- **Do this**
Extract verbatim every line from the one containing "What is the pixel" to the final line of the records below, inclusive, and exclude all pictures.

Questions about pictured shapes
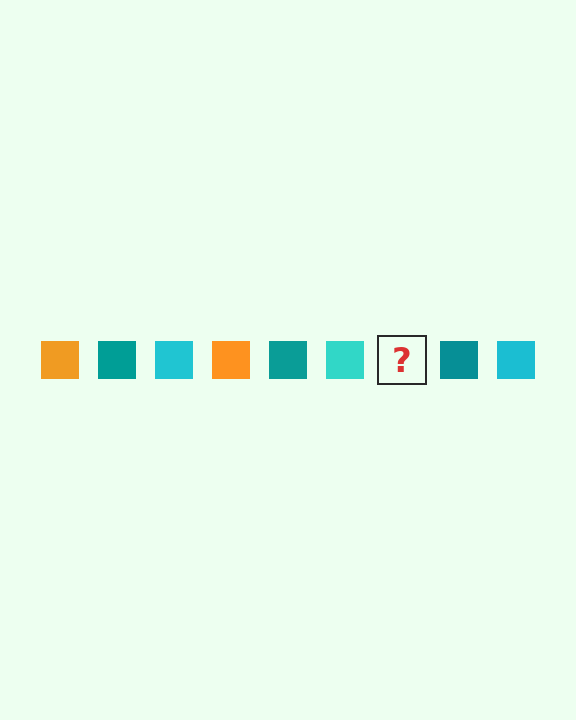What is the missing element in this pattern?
The missing element is an orange square.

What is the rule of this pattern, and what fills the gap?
The rule is that the pattern cycles through orange, teal, cyan squares. The gap should be filled with an orange square.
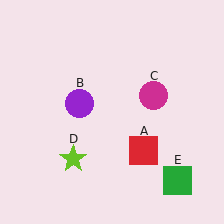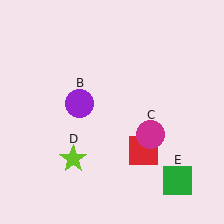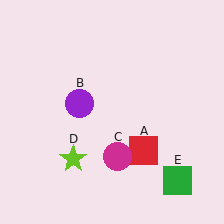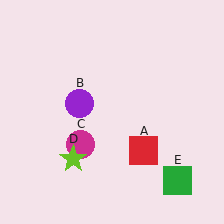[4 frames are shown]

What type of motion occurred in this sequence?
The magenta circle (object C) rotated clockwise around the center of the scene.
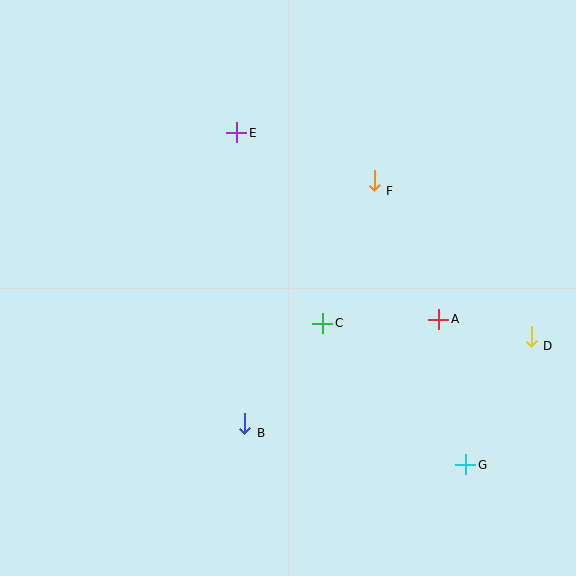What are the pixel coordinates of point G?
Point G is at (466, 465).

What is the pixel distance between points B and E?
The distance between B and E is 301 pixels.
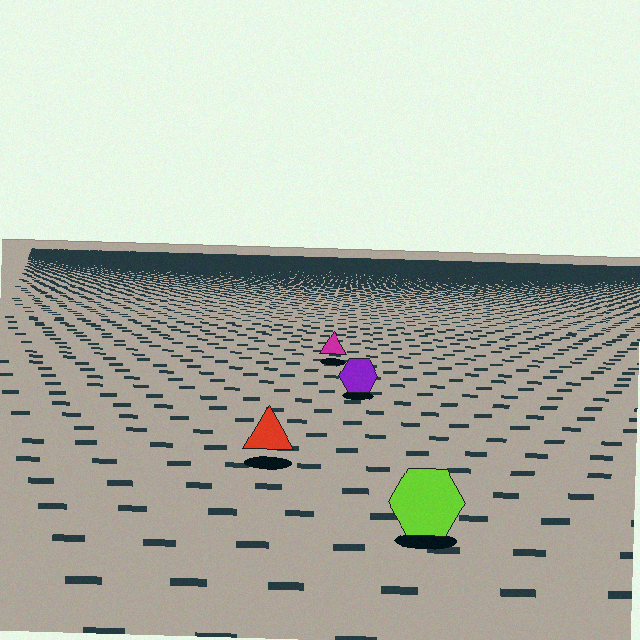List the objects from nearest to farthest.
From nearest to farthest: the lime hexagon, the red triangle, the purple hexagon, the magenta triangle.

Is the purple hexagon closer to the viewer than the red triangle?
No. The red triangle is closer — you can tell from the texture gradient: the ground texture is coarser near it.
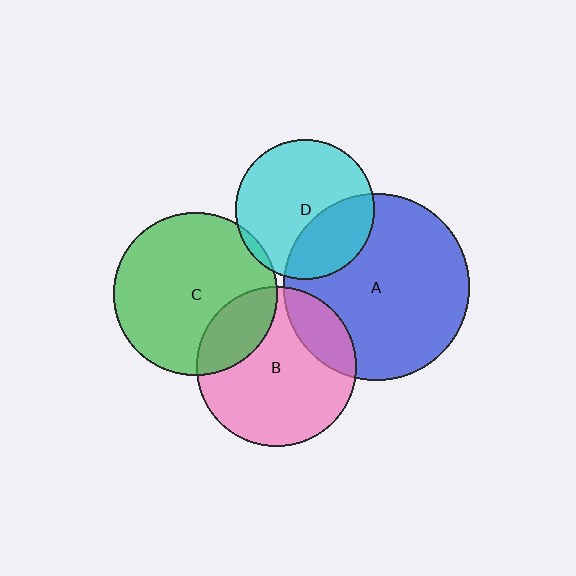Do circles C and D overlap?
Yes.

- **Final result**
What is the pixel distance between points B and E?
The distance between B and E is 301 pixels.
List the objects from nearest to farthest.
From nearest to farthest: the lime hexagon, the red triangle, the purple hexagon, the magenta triangle.

Is the purple hexagon closer to the viewer than the red triangle?
No. The red triangle is closer — you can tell from the texture gradient: the ground texture is coarser near it.
Do circles C and D overlap?
Yes.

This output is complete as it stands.